### EXERCISE DESCRIPTION
Which lines run from the line with "Is this angle acute, right, or obtuse?" to the end of the entries? Write out exactly those, leaving out the pictures.

* Begin DATASET RECORDS *

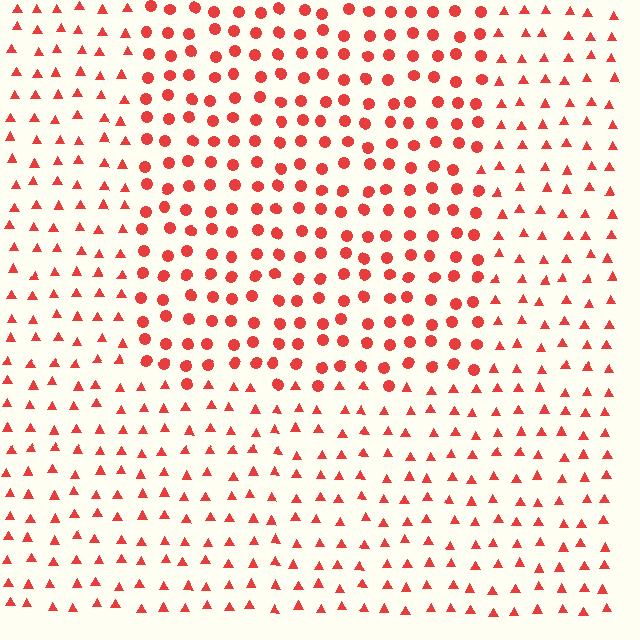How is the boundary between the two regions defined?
The boundary is defined by a change in element shape: circles inside vs. triangles outside. All elements share the same color and spacing.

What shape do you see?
I see a rectangle.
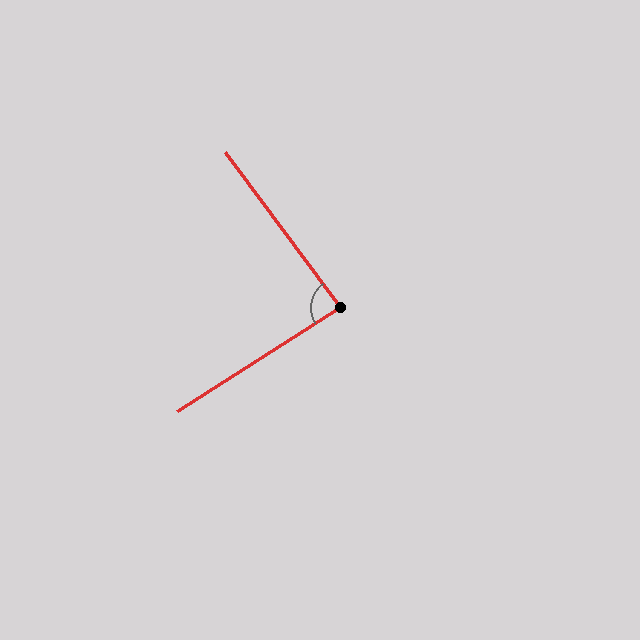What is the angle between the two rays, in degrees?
Approximately 86 degrees.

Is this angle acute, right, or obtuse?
It is acute, close to a right angle.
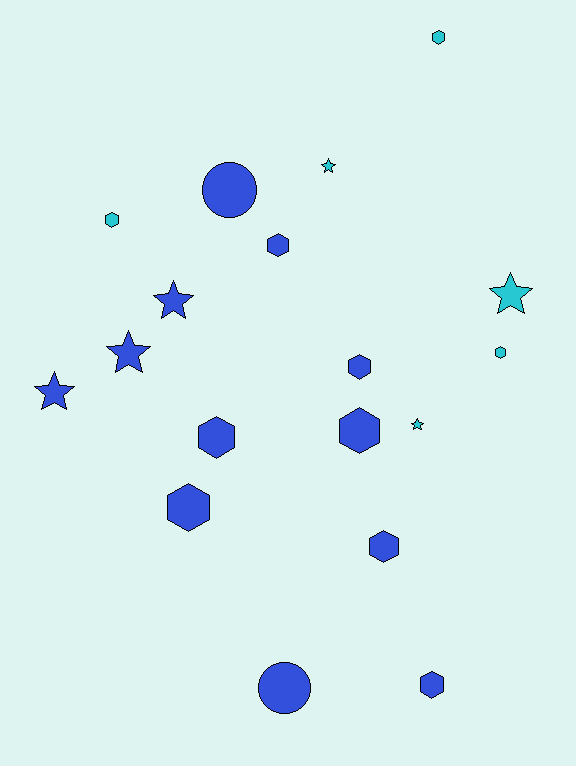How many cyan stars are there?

* End DATASET RECORDS *

### WORKED SOLUTION
Is this angle acute, right, or obtuse?
It is acute, close to a right angle.
How many cyan stars are there?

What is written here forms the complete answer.